## SUPPLIED INFORMATION
******
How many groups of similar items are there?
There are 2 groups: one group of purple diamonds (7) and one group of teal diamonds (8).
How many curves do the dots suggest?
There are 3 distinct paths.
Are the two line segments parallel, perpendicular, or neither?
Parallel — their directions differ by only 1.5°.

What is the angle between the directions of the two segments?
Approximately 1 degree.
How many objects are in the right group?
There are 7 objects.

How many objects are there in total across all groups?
******
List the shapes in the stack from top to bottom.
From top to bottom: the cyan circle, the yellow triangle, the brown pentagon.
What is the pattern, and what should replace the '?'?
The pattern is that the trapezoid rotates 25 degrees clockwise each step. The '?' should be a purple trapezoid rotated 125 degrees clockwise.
******
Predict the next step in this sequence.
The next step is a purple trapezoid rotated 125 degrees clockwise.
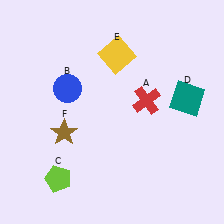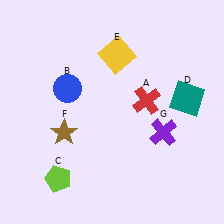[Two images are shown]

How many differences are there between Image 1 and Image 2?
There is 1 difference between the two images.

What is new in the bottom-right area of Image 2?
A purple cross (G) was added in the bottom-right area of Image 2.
******
## OBJECTIVE
In the listing above, locate the line containing "How many groups of similar items are there?" and the line containing "How many objects are there". Extract those two lines and every line between them, exactly as written, and only those.

## ANSWER
How many groups of similar items are there?
There are 2 groups: one group of purple diamonds (7) and one group of teal diamonds (8).
How many curves do the dots suggest?
There are 3 distinct paths.
Are the two line segments parallel, perpendicular, or neither?
Parallel — their directions differ by only 1.5°.

What is the angle between the directions of the two segments?
Approximately 1 degree.
How many objects are in the right group?
There are 7 objects.

How many objects are there in total across all groups?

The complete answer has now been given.